## Records
>> START
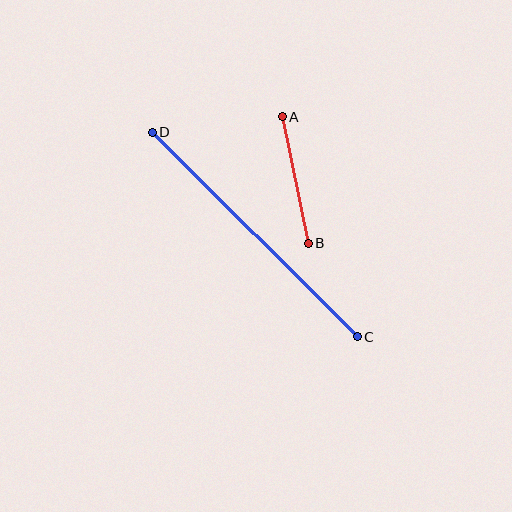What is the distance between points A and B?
The distance is approximately 129 pixels.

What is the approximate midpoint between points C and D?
The midpoint is at approximately (255, 235) pixels.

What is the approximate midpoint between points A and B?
The midpoint is at approximately (295, 180) pixels.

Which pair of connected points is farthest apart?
Points C and D are farthest apart.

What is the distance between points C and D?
The distance is approximately 289 pixels.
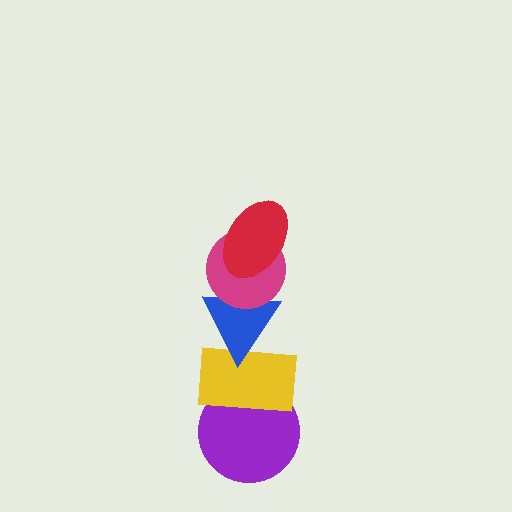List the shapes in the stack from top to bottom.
From top to bottom: the red ellipse, the magenta circle, the blue triangle, the yellow rectangle, the purple circle.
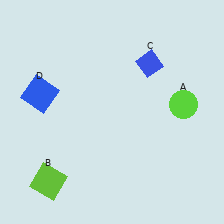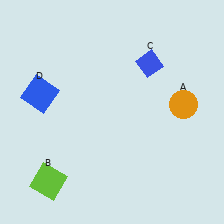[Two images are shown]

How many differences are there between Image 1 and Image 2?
There is 1 difference between the two images.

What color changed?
The circle (A) changed from lime in Image 1 to orange in Image 2.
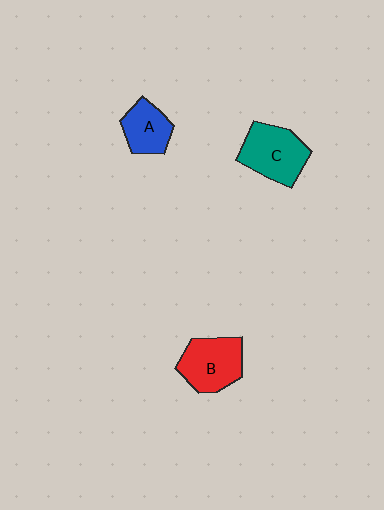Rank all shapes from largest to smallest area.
From largest to smallest: C (teal), B (red), A (blue).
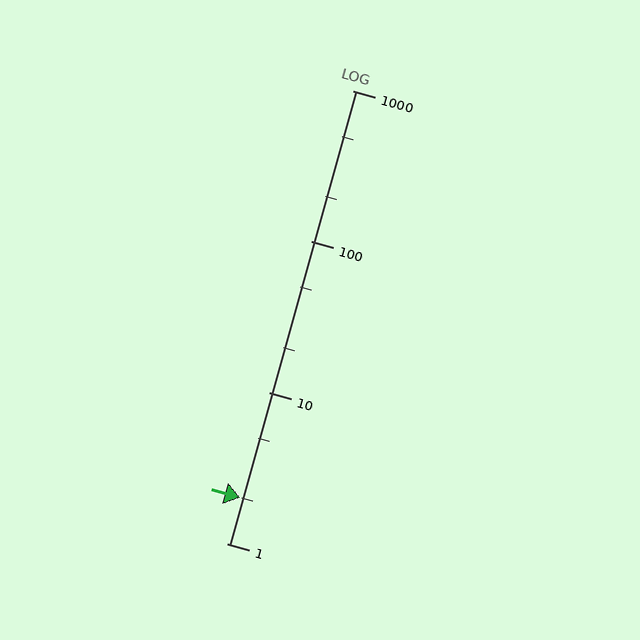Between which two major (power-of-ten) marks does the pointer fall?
The pointer is between 1 and 10.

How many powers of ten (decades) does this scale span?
The scale spans 3 decades, from 1 to 1000.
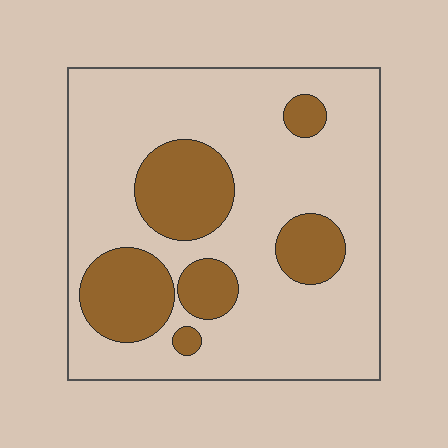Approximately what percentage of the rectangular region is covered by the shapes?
Approximately 25%.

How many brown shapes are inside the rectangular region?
6.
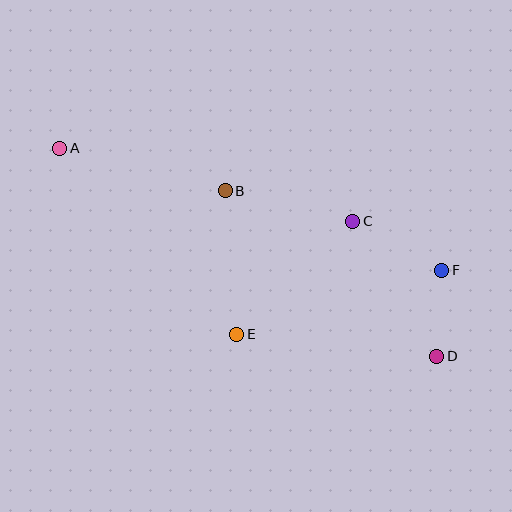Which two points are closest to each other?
Points D and F are closest to each other.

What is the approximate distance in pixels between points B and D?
The distance between B and D is approximately 268 pixels.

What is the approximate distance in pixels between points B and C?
The distance between B and C is approximately 131 pixels.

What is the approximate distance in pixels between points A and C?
The distance between A and C is approximately 302 pixels.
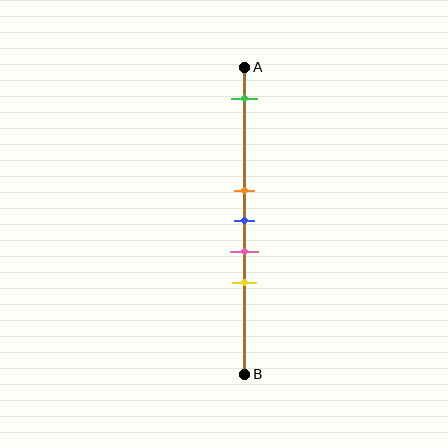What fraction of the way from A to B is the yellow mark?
The yellow mark is approximately 70% (0.7) of the way from A to B.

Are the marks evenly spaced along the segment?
No, the marks are not evenly spaced.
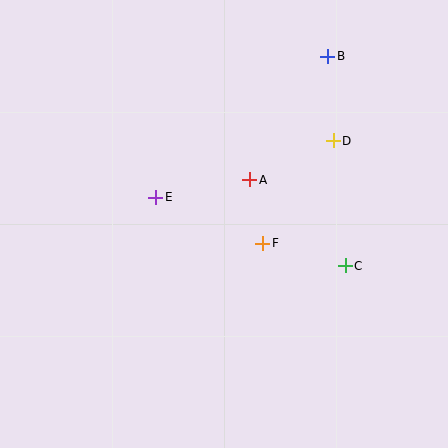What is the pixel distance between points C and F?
The distance between C and F is 86 pixels.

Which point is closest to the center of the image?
Point F at (263, 243) is closest to the center.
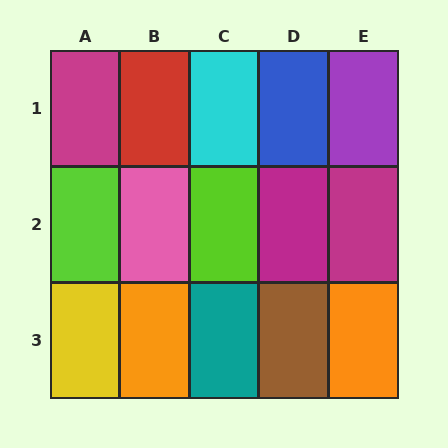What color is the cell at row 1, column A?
Magenta.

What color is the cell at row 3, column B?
Orange.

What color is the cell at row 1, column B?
Red.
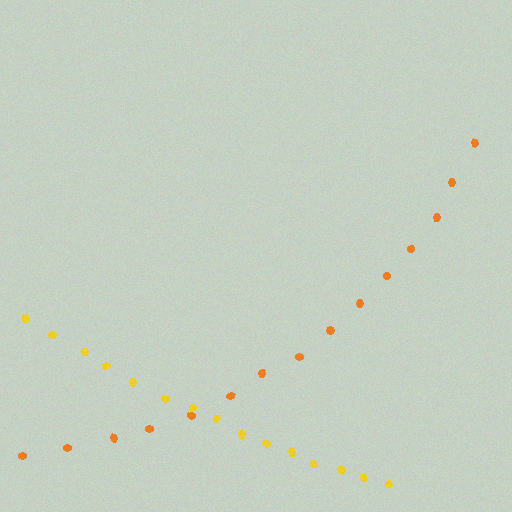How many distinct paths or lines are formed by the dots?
There are 2 distinct paths.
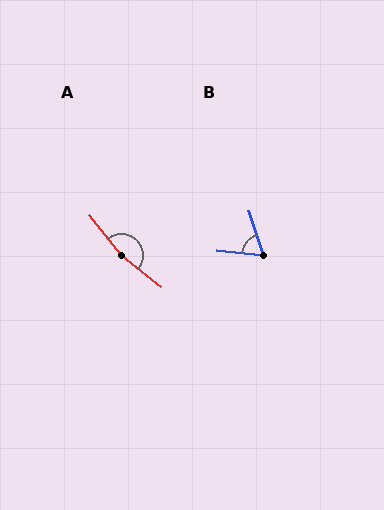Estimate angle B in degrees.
Approximately 67 degrees.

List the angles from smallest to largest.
>> END
## Required task
Reproduce every record word for word. The copy must contain no pictures.

## Output of the exercise
What is the distance between points A and B?
The distance is approximately 129 pixels.

What is the approximate midpoint between points C and D?
The midpoint is at approximately (255, 235) pixels.

What is the approximate midpoint between points A and B?
The midpoint is at approximately (295, 180) pixels.

Which pair of connected points is farthest apart?
Points C and D are farthest apart.

What is the distance between points C and D?
The distance is approximately 289 pixels.
List the shapes in the stack from top to bottom.
From top to bottom: the red ellipse, the magenta circle, the blue triangle, the yellow rectangle, the purple circle.
[Two images are shown]

How many differences are there between Image 1 and Image 2?
There is 1 difference between the two images.

What color changed?
The circle (A) changed from lime in Image 1 to orange in Image 2.
Rank all shapes from largest to smallest area.
From largest to smallest: C (teal), B (red), A (blue).
Between which two major (power-of-ten) marks does the pointer fall?
The pointer is between 1 and 10.

How many powers of ten (decades) does this scale span?
The scale spans 3 decades, from 1 to 1000.
Approximately what percentage of the rectangular region is covered by the shapes?
Approximately 25%.

How many brown shapes are inside the rectangular region?
6.
Which two points are closest to each other?
Points D and F are closest to each other.

What is the approximate distance in pixels between points B and D?
The distance between B and D is approximately 268 pixels.

What is the approximate distance in pixels between points B and C?
The distance between B and C is approximately 131 pixels.

What is the approximate distance in pixels between points A and C?
The distance between A and C is approximately 302 pixels.
What fraction of the way from A to B is the yellow mark?
The yellow mark is approximately 70% (0.7) of the way from A to B.

Are the marks evenly spaced along the segment?
No, the marks are not evenly spaced.
What is the pixel distance between points C and F?
The distance between C and F is 86 pixels.

Which point is closest to the center of the image?
Point F at (263, 243) is closest to the center.
What color is the cell at row 1, column A?
Magenta.

What color is the cell at row 3, column B?
Orange.

What color is the cell at row 1, column B?
Red.
How many distinct paths or lines are formed by the dots?
There are 2 distinct paths.
Estimate angle B in degrees.
Approximately 67 degrees.

List the angles from smallest to largest.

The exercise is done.